■ Set problem: Give back exactly the lines starting at the one with "What shape is" and ending at the last line of the data below. Pictures are not part of the copy.
======== Provided information
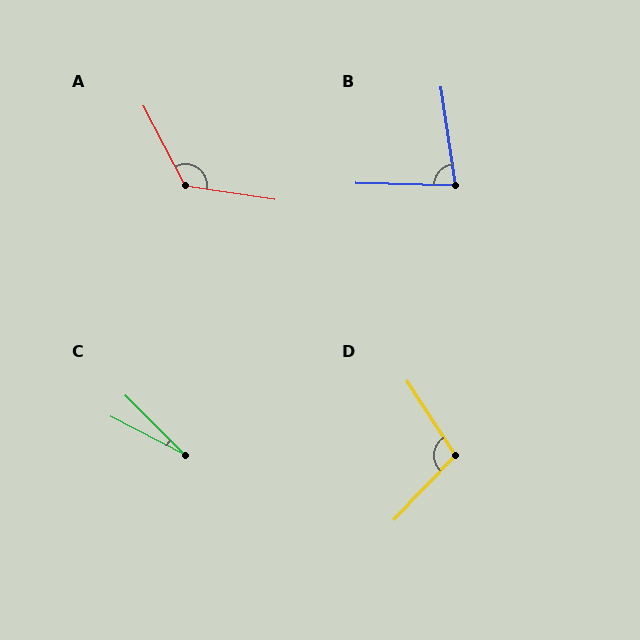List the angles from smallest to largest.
C (18°), B (80°), D (103°), A (126°).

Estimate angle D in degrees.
Approximately 103 degrees.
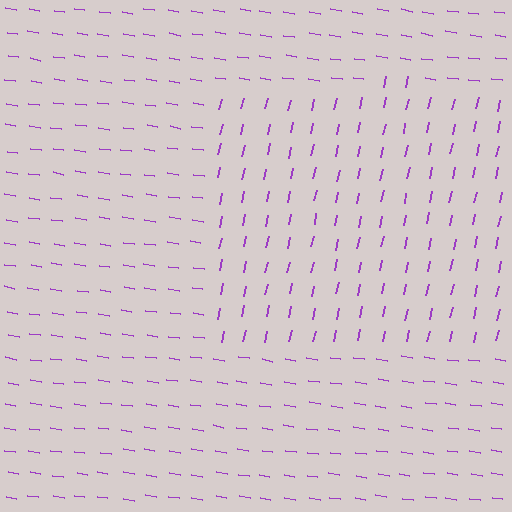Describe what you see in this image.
The image is filled with small purple line segments. A rectangle region in the image has lines oriented differently from the surrounding lines, creating a visible texture boundary.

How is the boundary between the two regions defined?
The boundary is defined purely by a change in line orientation (approximately 86 degrees difference). All lines are the same color and thickness.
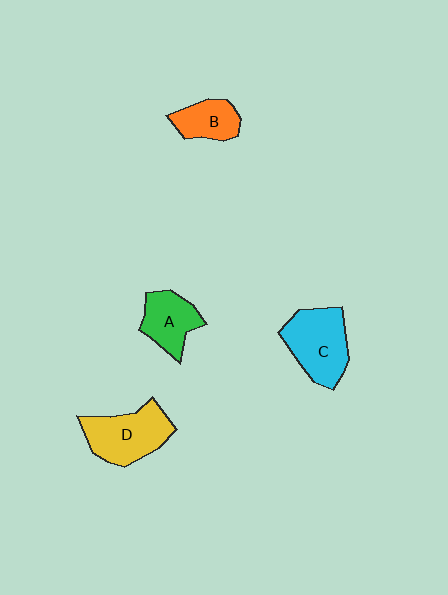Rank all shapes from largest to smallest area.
From largest to smallest: C (cyan), D (yellow), A (green), B (orange).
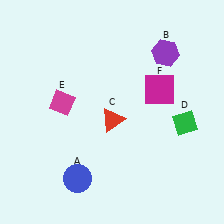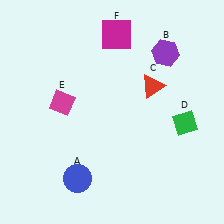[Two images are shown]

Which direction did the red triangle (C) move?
The red triangle (C) moved up and to the right.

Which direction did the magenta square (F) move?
The magenta square (F) moved up and to the left.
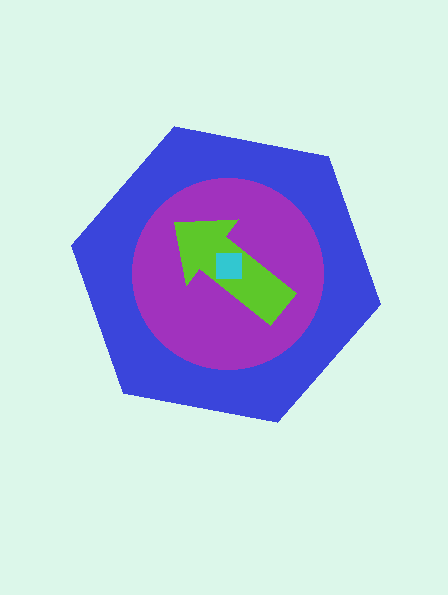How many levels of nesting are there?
4.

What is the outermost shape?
The blue hexagon.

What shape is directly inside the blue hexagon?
The purple circle.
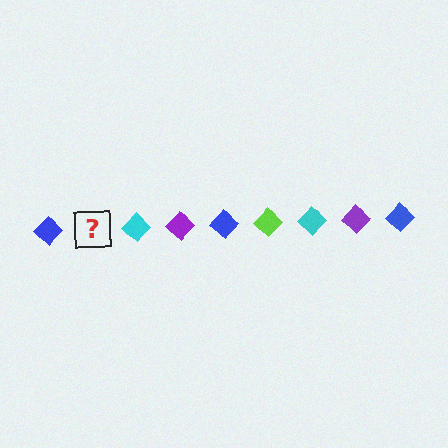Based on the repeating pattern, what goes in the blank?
The blank should be a lime diamond.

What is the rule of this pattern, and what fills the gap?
The rule is that the pattern cycles through blue, lime, cyan, purple diamonds. The gap should be filled with a lime diamond.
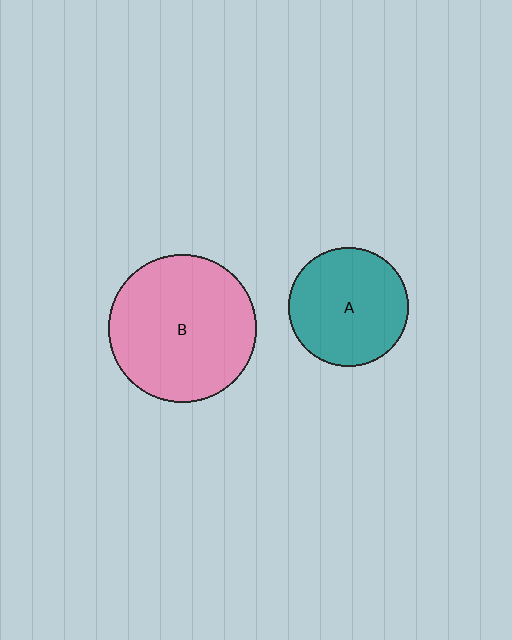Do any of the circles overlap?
================
■ The solution:
What shape is directly inside the blue hexagon?
The purple circle.
Based on the repeating pattern, what goes in the blank?
The blank should be a lime diamond.

What is the rule of this pattern, and what fills the gap?
The rule is that the pattern cycles through blue, lime, cyan, purple diamonds. The gap should be filled with a lime diamond.
Do any of the circles overlap?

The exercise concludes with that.